* [Problem requirements] Leave out the pictures and retype exactly the lines from the line with "What shape is" through the end of the listing below.

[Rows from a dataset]
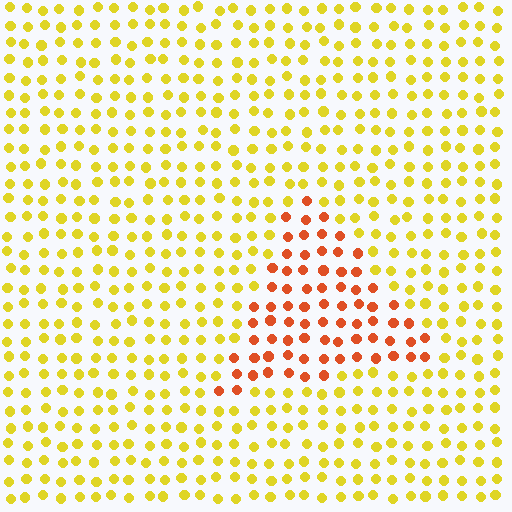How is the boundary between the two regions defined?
The boundary is defined purely by a slight shift in hue (about 43 degrees). Spacing, size, and orientation are identical on both sides.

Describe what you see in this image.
The image is filled with small yellow elements in a uniform arrangement. A triangle-shaped region is visible where the elements are tinted to a slightly different hue, forming a subtle color boundary.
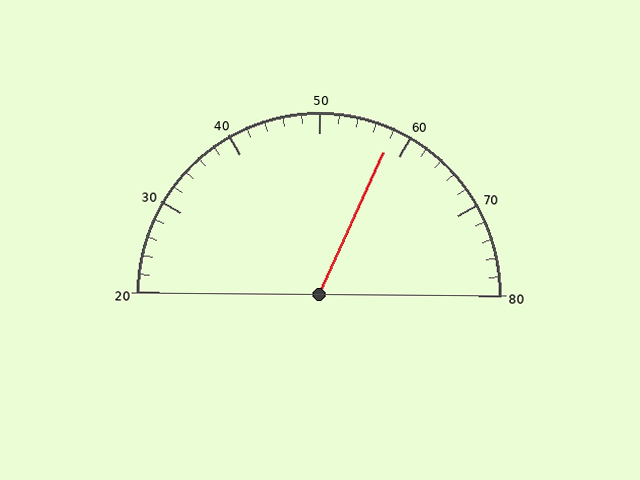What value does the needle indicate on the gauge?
The needle indicates approximately 58.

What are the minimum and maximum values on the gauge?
The gauge ranges from 20 to 80.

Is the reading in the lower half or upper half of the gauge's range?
The reading is in the upper half of the range (20 to 80).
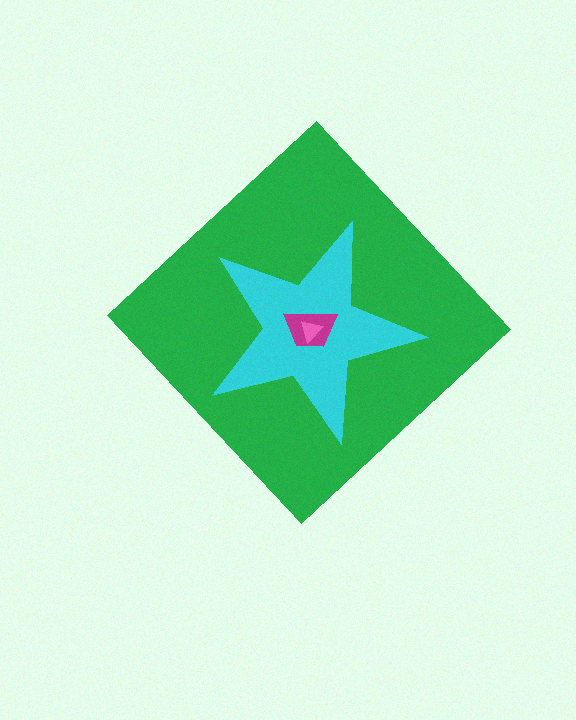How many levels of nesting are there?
4.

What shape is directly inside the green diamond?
The cyan star.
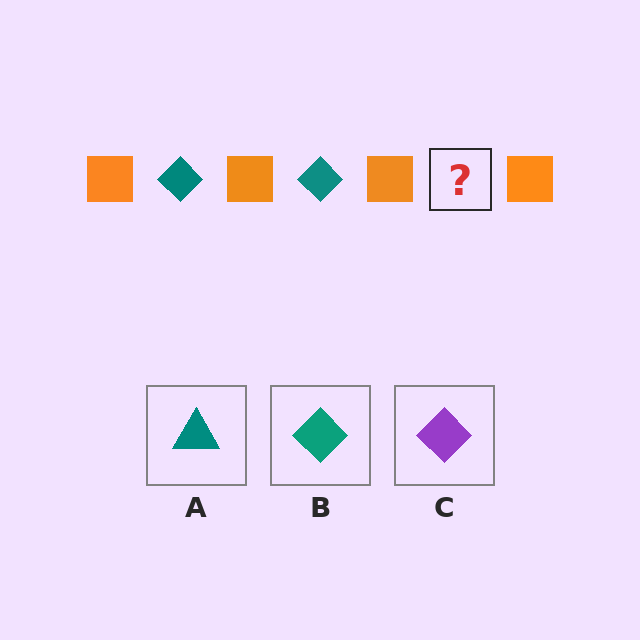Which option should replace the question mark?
Option B.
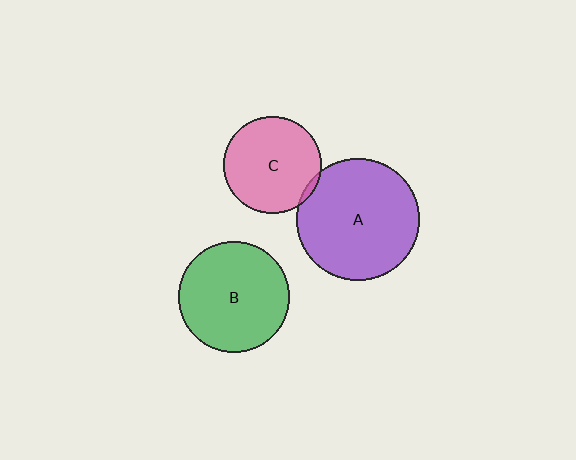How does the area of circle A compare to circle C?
Approximately 1.6 times.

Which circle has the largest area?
Circle A (purple).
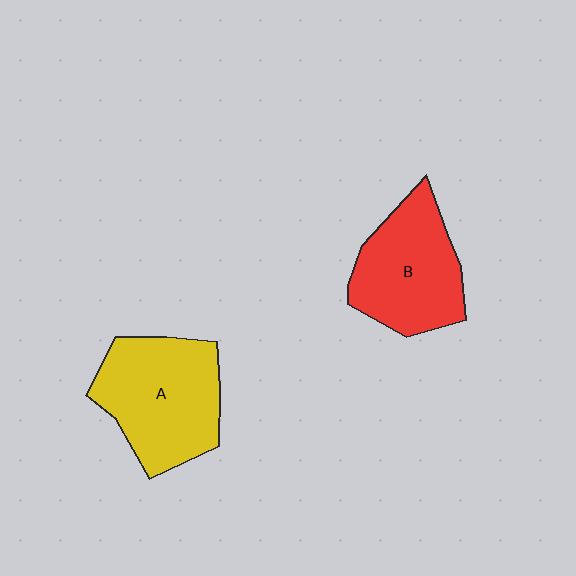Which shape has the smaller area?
Shape B (red).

* [Exercise output]
What shape is directly inside the green diamond?
The cyan star.
Which option should replace the question mark?
Option B.
How does the area of circle A compare to circle C?
Approximately 1.6 times.

Which circle has the largest area?
Circle A (purple).
Which shape has the smaller area?
Shape B (red).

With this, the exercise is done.